Work to be completed
Retype each line of the material exactly, please, skipping any picture in it.

[Entries about simple shapes]
○ ○ ○ ○ ○

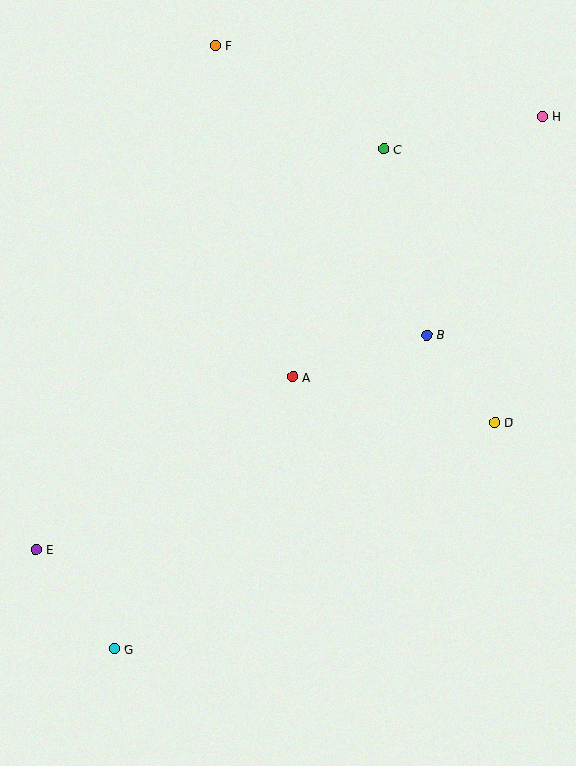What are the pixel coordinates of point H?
Point H is at (543, 116).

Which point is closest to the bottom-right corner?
Point D is closest to the bottom-right corner.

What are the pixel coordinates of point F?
Point F is at (215, 45).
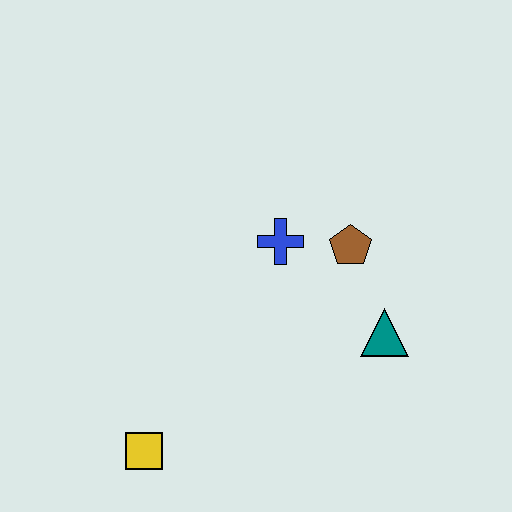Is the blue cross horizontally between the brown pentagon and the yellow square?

○ ○ ○ ○ ○

Solution to this exercise
What are the pixel coordinates of point H?
Point H is at (543, 116).

Which point is closest to the bottom-right corner?
Point D is closest to the bottom-right corner.

What are the pixel coordinates of point F?
Point F is at (215, 45).
Is the blue cross horizontally between the brown pentagon and the yellow square?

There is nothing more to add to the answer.